(What the exercise asks)
Task for the records below: copy exactly, and only, the line containing "How many cells are blue?" and every line after it to the end, with pictures left out.

Material shown below:

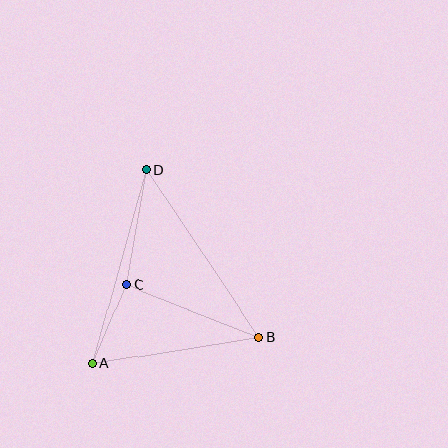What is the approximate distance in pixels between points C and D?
The distance between C and D is approximately 117 pixels.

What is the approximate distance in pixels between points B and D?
The distance between B and D is approximately 202 pixels.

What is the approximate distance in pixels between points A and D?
The distance between A and D is approximately 201 pixels.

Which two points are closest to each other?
Points A and C are closest to each other.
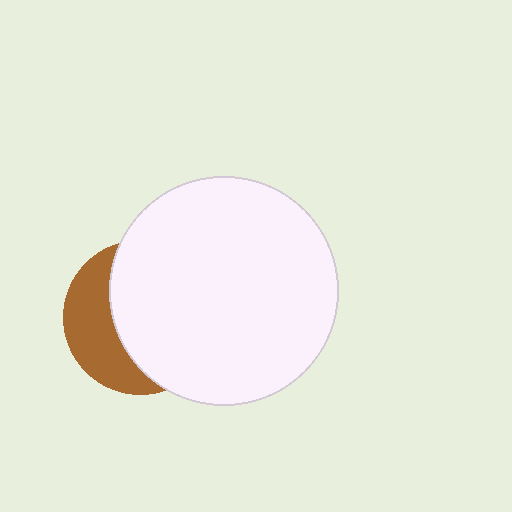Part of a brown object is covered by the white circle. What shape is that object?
It is a circle.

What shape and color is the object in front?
The object in front is a white circle.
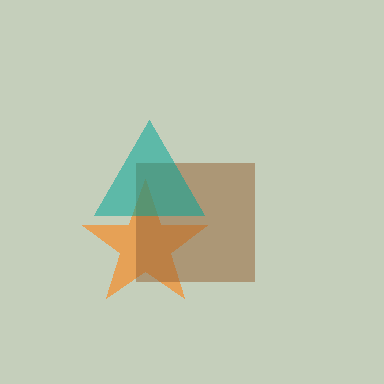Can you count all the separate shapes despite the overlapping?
Yes, there are 3 separate shapes.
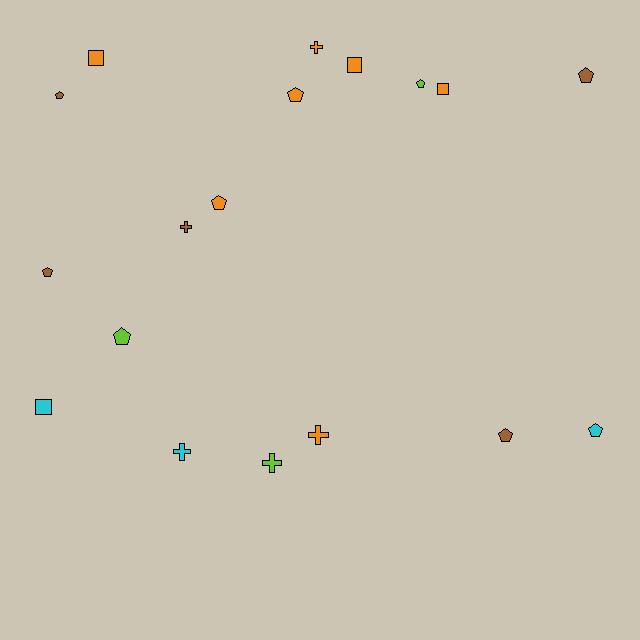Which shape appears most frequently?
Pentagon, with 9 objects.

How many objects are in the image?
There are 18 objects.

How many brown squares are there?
There are no brown squares.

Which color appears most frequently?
Orange, with 7 objects.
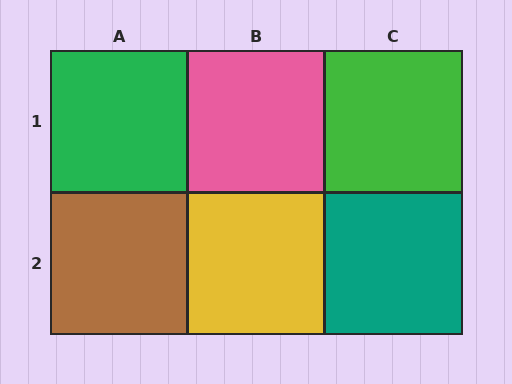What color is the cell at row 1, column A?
Green.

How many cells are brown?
1 cell is brown.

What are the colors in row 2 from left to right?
Brown, yellow, teal.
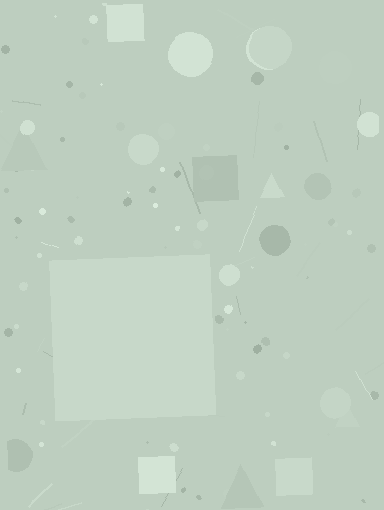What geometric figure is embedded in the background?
A square is embedded in the background.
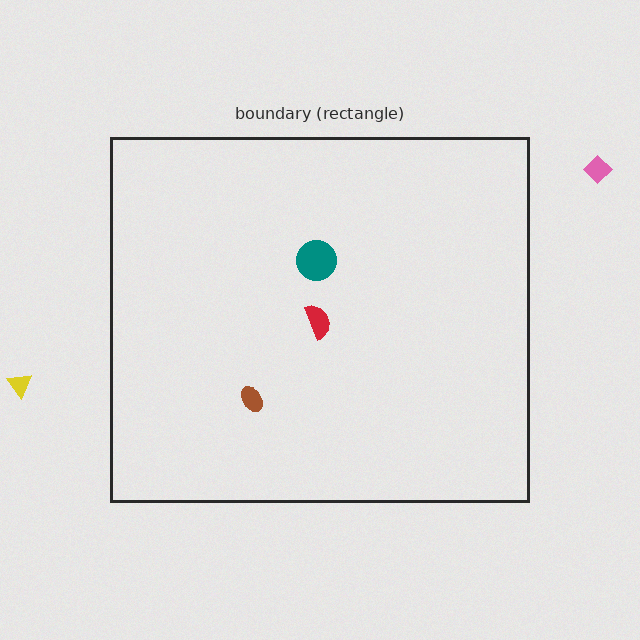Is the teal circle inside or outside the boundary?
Inside.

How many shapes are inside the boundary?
3 inside, 2 outside.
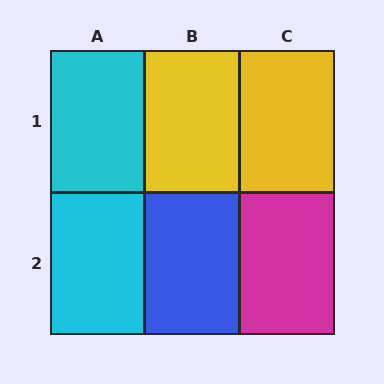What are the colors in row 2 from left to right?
Cyan, blue, magenta.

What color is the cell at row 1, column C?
Yellow.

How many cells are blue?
1 cell is blue.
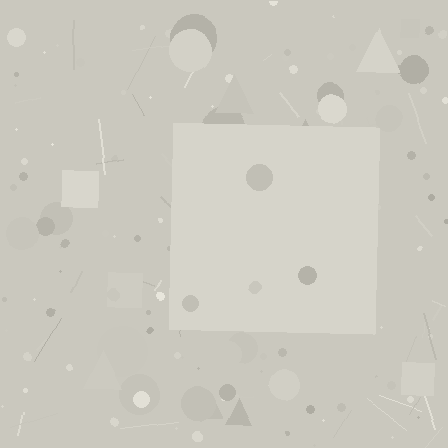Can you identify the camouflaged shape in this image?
The camouflaged shape is a square.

End of Material shown.

(Written reply)
How many cells are blue?
1 cell is blue.
Can you identify the camouflaged shape in this image?
The camouflaged shape is a square.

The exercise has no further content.